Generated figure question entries
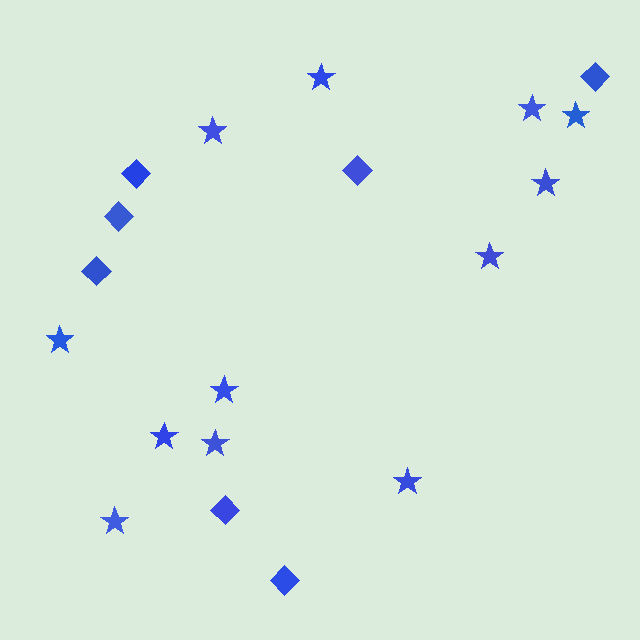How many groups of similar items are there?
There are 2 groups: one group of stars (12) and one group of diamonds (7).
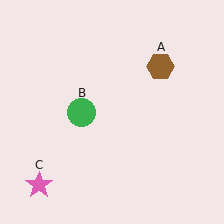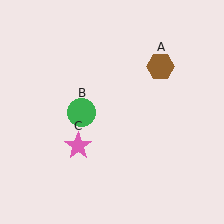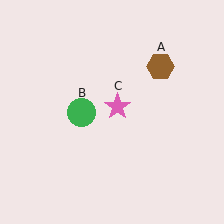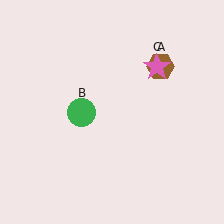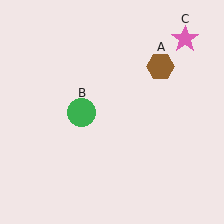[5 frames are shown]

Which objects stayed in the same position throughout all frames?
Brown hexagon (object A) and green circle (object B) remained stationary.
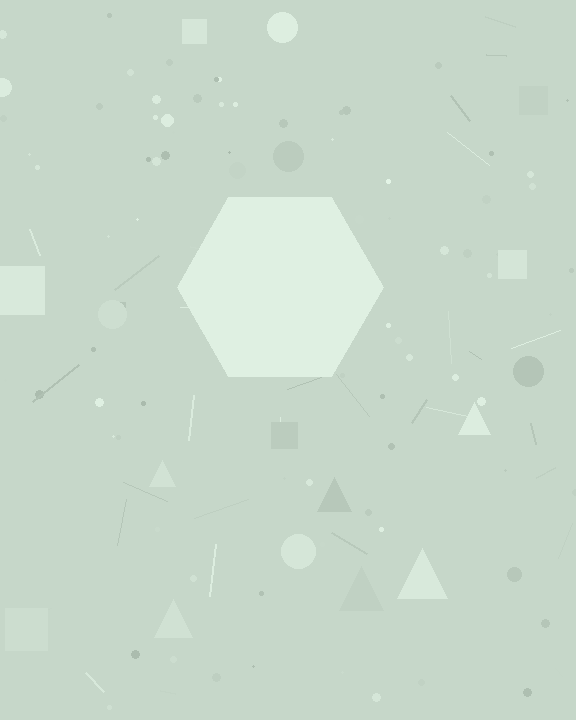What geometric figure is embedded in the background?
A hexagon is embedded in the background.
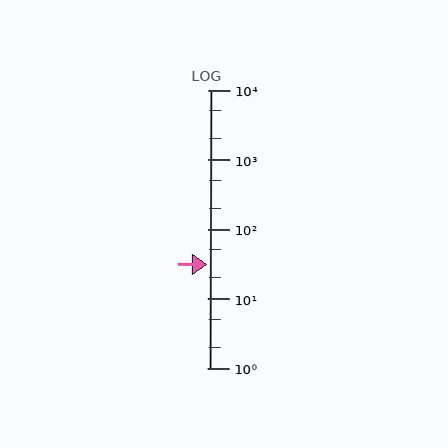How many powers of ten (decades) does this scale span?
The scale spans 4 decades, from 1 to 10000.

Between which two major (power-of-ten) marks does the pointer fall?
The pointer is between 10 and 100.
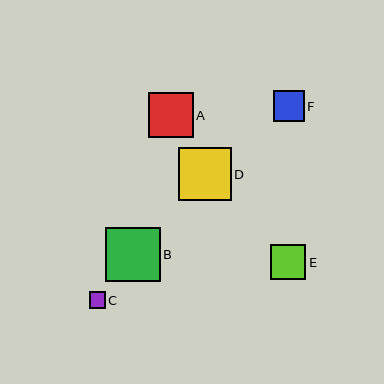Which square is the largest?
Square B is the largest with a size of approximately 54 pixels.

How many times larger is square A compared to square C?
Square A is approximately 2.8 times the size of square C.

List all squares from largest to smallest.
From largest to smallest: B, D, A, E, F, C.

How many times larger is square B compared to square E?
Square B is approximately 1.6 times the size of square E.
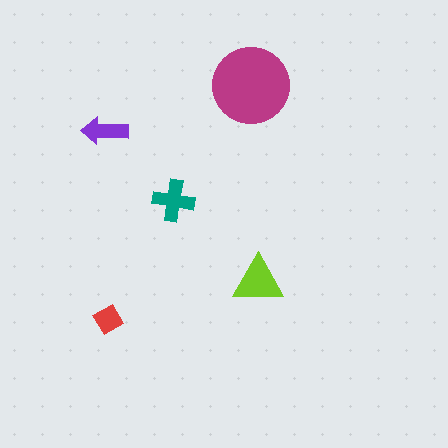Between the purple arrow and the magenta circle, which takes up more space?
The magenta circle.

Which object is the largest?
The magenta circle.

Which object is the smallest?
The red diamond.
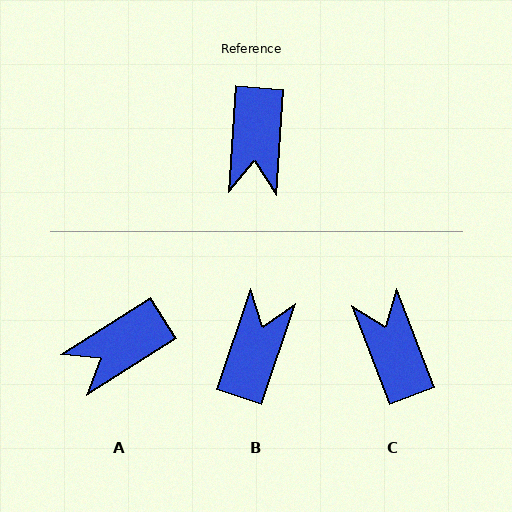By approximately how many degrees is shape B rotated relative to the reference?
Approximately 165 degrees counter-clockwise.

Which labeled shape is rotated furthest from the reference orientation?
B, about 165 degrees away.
* * *
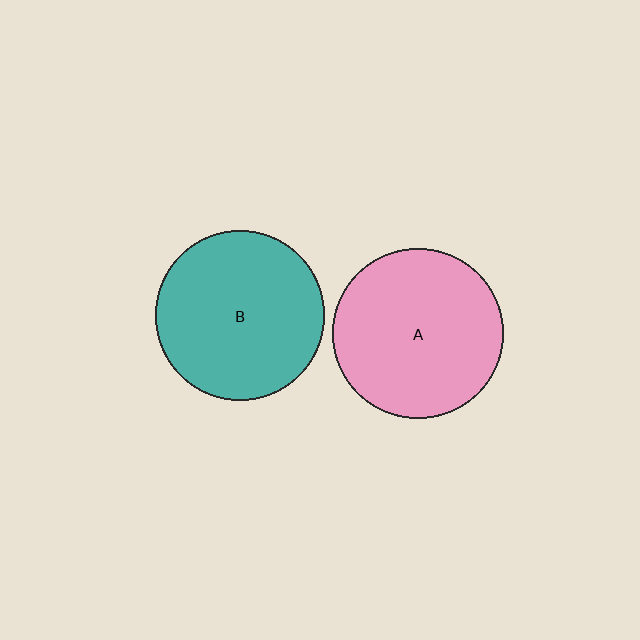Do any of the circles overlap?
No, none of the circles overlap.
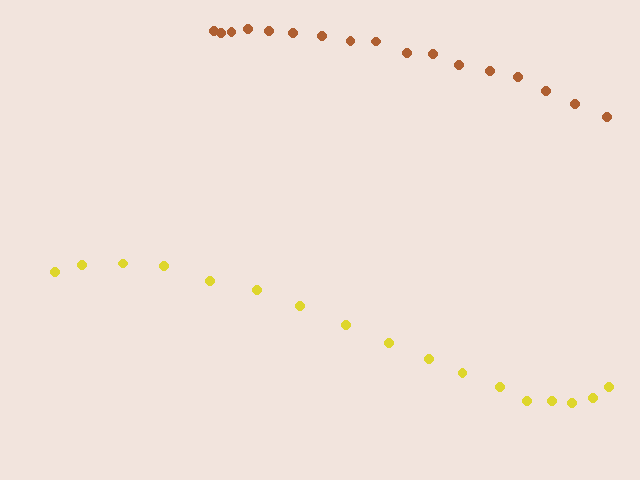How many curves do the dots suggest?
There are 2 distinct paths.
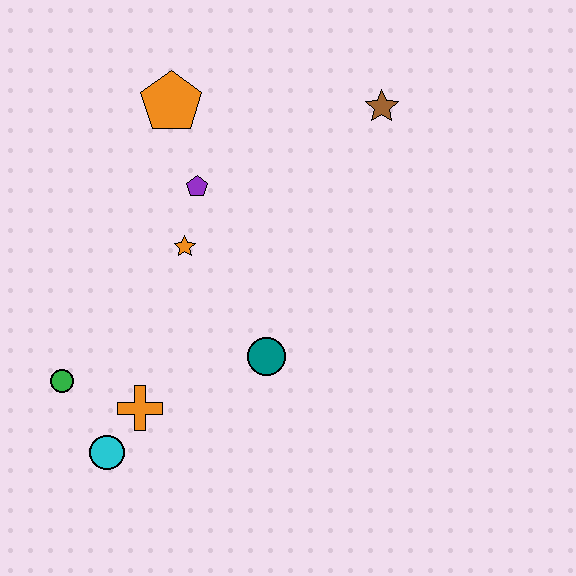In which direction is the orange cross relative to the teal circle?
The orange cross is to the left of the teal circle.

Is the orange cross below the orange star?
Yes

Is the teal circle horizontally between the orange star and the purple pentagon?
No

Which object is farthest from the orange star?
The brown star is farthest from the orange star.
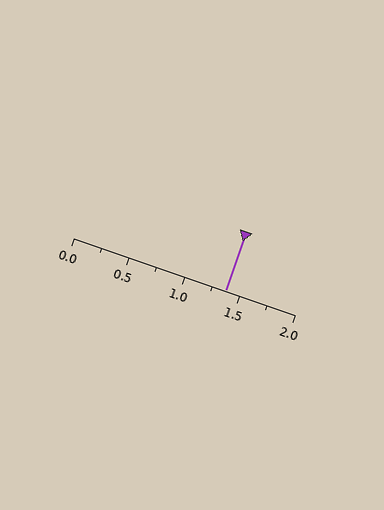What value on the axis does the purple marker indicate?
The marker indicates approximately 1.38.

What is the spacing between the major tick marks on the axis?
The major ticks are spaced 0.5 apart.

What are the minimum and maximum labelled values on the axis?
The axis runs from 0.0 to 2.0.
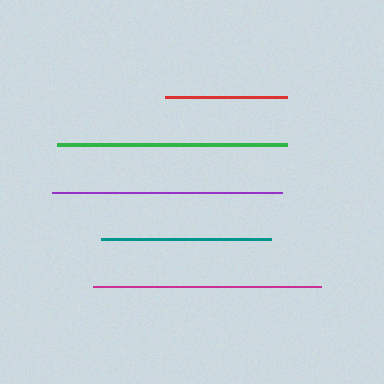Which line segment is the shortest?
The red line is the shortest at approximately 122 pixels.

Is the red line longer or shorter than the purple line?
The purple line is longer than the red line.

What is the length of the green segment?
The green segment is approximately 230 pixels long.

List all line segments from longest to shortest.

PROBLEM DESCRIPTION
Skip all pictures. Output only the lines from the one containing "What are the" to the one containing "List all line", both lines included.

SOLUTION TO THE EXERCISE
What are the minimum and maximum labelled values on the axis?
The axis runs from 0.0 to 2.0.
Which line segment is the shortest?
The red line is the shortest at approximately 122 pixels.

Is the red line longer or shorter than the purple line?
The purple line is longer than the red line.

What is the length of the green segment?
The green segment is approximately 230 pixels long.

List all line segments from longest to shortest.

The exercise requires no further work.